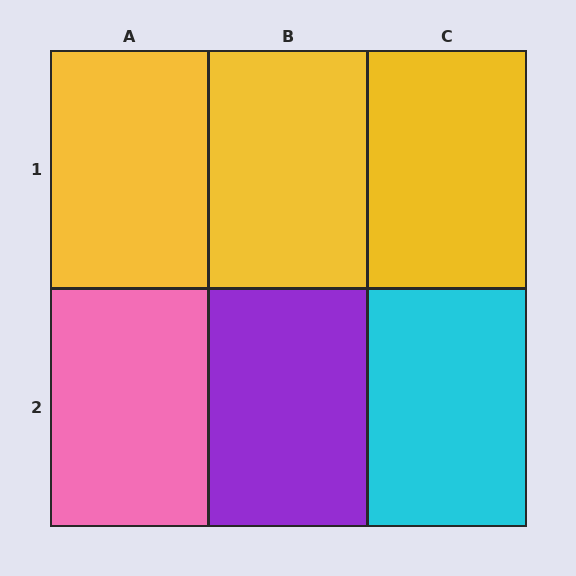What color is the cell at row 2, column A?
Pink.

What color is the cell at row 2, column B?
Purple.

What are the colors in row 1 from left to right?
Yellow, yellow, yellow.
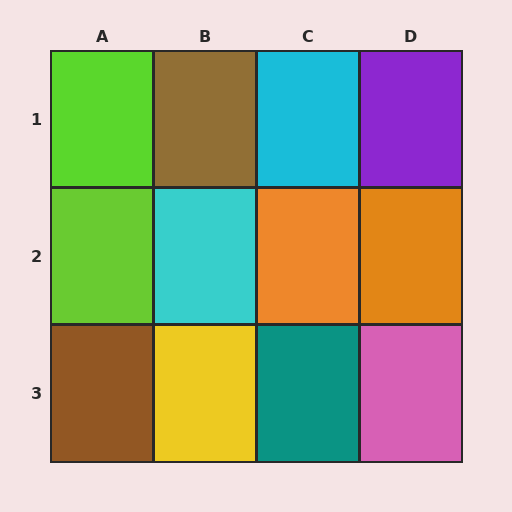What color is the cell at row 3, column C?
Teal.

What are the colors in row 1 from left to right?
Lime, brown, cyan, purple.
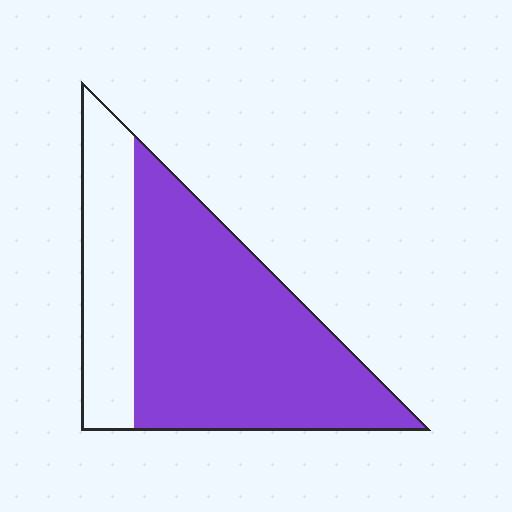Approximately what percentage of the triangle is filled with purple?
Approximately 70%.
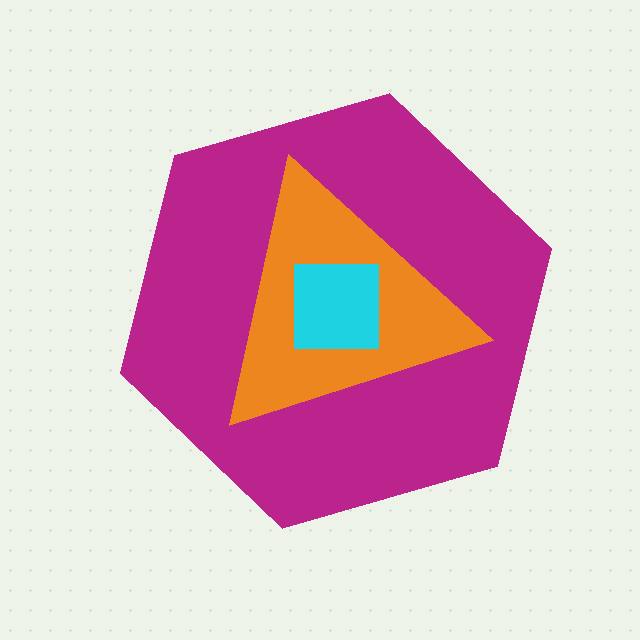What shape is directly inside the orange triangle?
The cyan square.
———
JOB:
All the lines above are to be given again exactly as they read, with the pictures removed.

REPLY:
What color is the cell at row 2, column A?
Pink.

What color is the cell at row 2, column B?
Purple.

What are the colors in row 1 from left to right?
Yellow, yellow, yellow.
What color is the cell at row 3, column C?
Teal.

What are the colors in row 1 from left to right?
Lime, brown, cyan, purple.
Approximately what percentage of the triangle is filled with purple?
Approximately 70%.
What shape is directly inside the orange triangle?
The cyan square.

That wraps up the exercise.